Information provided:
★ ★ ★

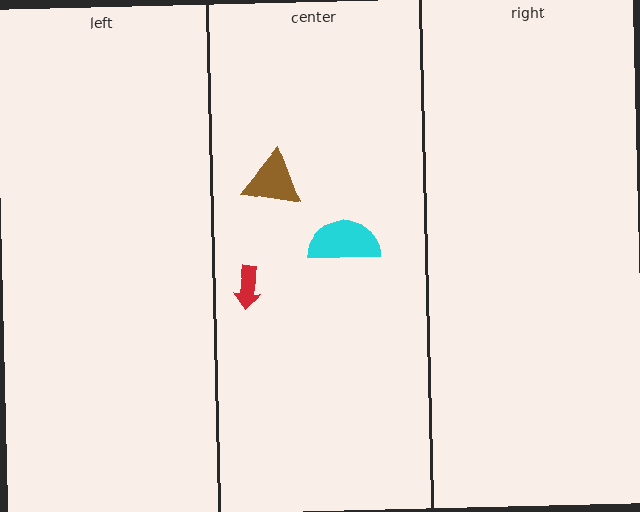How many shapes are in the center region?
3.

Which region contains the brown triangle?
The center region.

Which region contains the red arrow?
The center region.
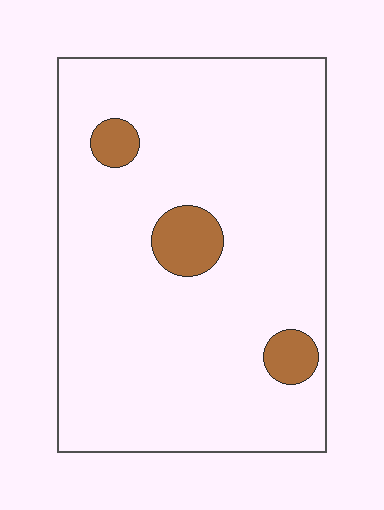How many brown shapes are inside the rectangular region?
3.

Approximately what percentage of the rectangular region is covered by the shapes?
Approximately 10%.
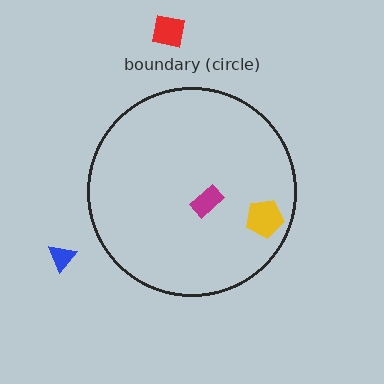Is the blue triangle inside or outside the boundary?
Outside.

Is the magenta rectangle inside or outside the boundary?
Inside.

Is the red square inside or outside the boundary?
Outside.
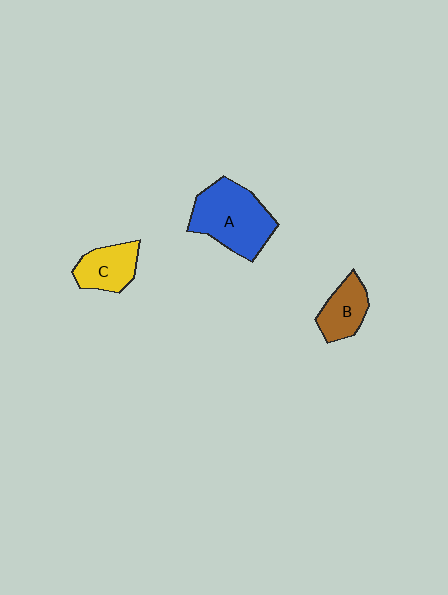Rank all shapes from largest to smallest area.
From largest to smallest: A (blue), C (yellow), B (brown).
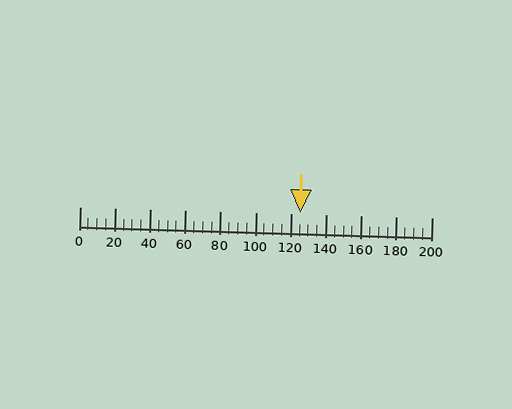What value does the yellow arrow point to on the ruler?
The yellow arrow points to approximately 125.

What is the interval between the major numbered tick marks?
The major tick marks are spaced 20 units apart.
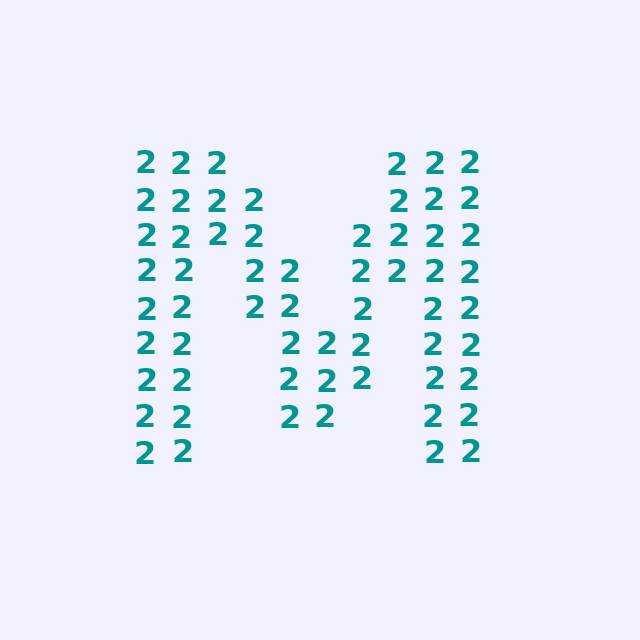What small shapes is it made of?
It is made of small digit 2's.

★ ★ ★

Given request:
Omit the images and transcribe all of the records above word for word.

Output for this exercise:
How many shapes are in the center region?
3.

Which region contains the brown triangle?
The center region.

Which region contains the red arrow?
The center region.
How many brown shapes are inside the rectangular region?
3.

Approximately what percentage of the rectangular region is covered by the shapes?
Approximately 10%.
Is the blue triangle inside or outside the boundary?
Outside.

Is the magenta rectangle inside or outside the boundary?
Inside.

Is the red square inside or outside the boundary?
Outside.
Rank all shapes from largest to smallest area.
From largest to smallest: A (blue), C (yellow), B (brown).
What value does the yellow arrow point to on the ruler?
The yellow arrow points to approximately 125.

What is the interval between the major numbered tick marks?
The major tick marks are spaced 20 units apart.
What small shapes is it made of?
It is made of small digit 2's.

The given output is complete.